------ Data section

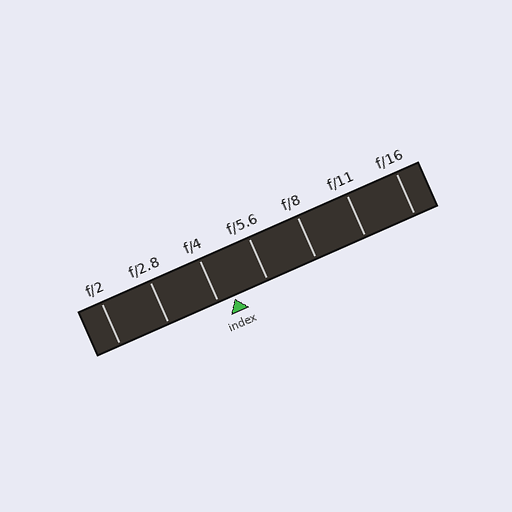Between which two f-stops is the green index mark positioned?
The index mark is between f/4 and f/5.6.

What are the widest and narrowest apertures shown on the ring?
The widest aperture shown is f/2 and the narrowest is f/16.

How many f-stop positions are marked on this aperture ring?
There are 7 f-stop positions marked.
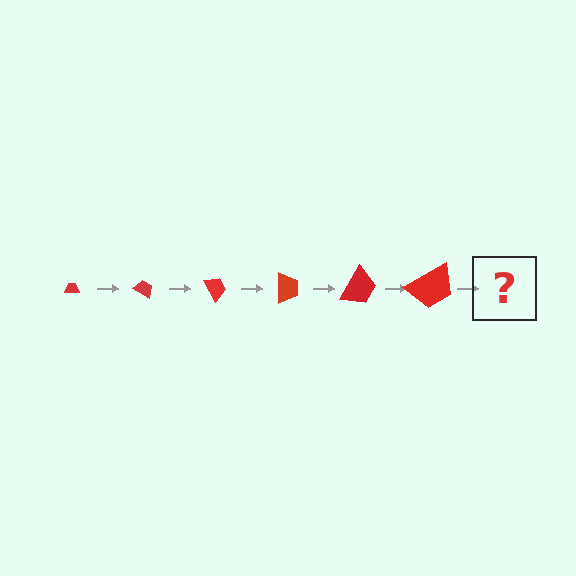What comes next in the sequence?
The next element should be a trapezoid, larger than the previous one and rotated 180 degrees clockwise from the start.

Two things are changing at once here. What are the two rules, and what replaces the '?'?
The two rules are that the trapezoid grows larger each step and it rotates 30 degrees clockwise each step. The '?' should be a trapezoid, larger than the previous one and rotated 180 degrees clockwise from the start.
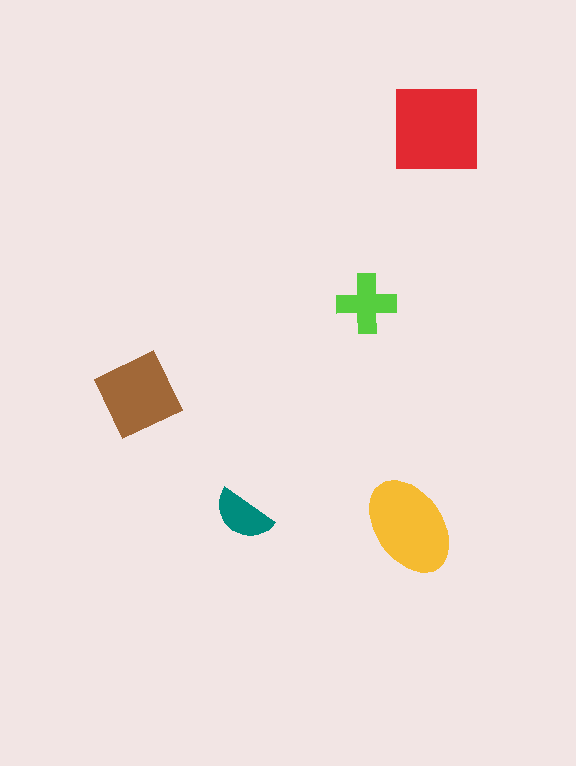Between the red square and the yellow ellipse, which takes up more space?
The red square.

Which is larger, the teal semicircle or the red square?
The red square.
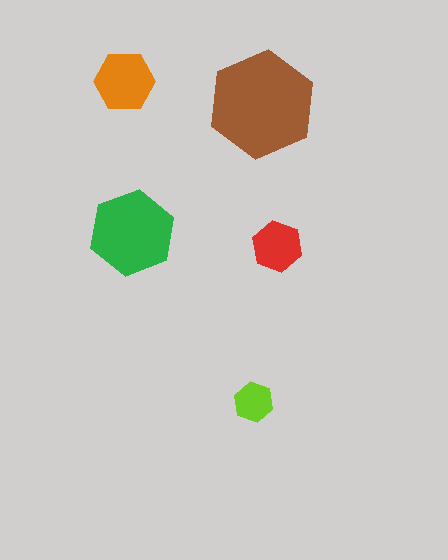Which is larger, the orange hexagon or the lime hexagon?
The orange one.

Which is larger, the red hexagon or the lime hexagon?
The red one.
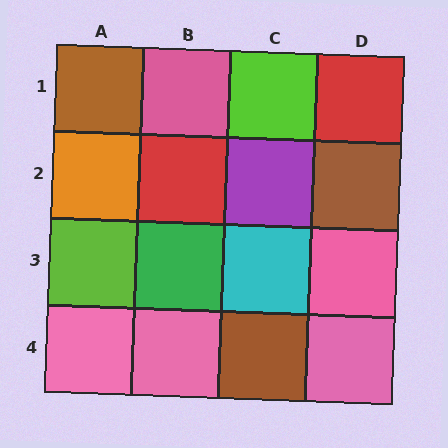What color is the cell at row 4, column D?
Pink.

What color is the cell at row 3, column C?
Cyan.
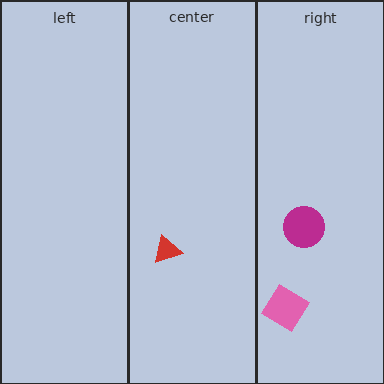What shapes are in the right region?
The pink diamond, the magenta circle.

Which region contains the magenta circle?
The right region.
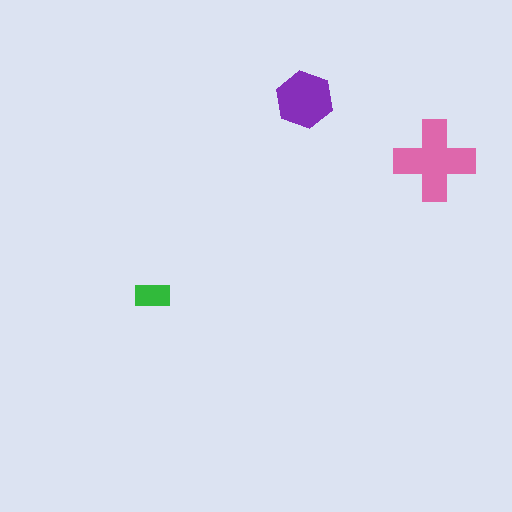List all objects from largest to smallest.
The pink cross, the purple hexagon, the green rectangle.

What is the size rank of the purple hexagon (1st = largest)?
2nd.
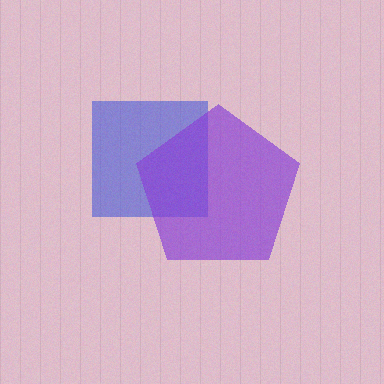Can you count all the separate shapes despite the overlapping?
Yes, there are 2 separate shapes.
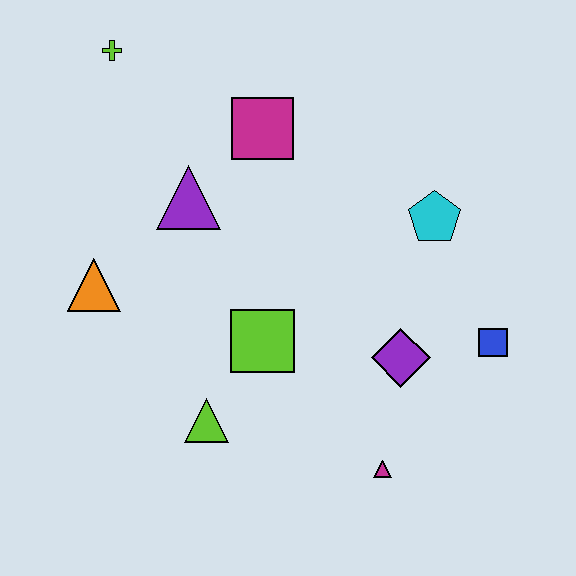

------------

Task
Print, exactly and only, the lines running from the line with "Which is larger, the orange" through the last line of the data, including both. Skip any picture.

Written answer
Which is larger, the orange hexagon or the lime hexagon?
The orange one.

Which is larger, the red hexagon or the lime hexagon?
The red one.
What color is the cell at row 4, column D?
Pink.

What color is the cell at row 3, column C?
Cyan.
What shapes are in the right region?
The pink diamond, the magenta circle.

Which region contains the magenta circle?
The right region.
List all objects from largest to smallest.
The pink cross, the purple hexagon, the green rectangle.

What is the size rank of the purple hexagon (1st = largest)?
2nd.
Can you count all the separate shapes despite the overlapping?
Yes, there are 2 separate shapes.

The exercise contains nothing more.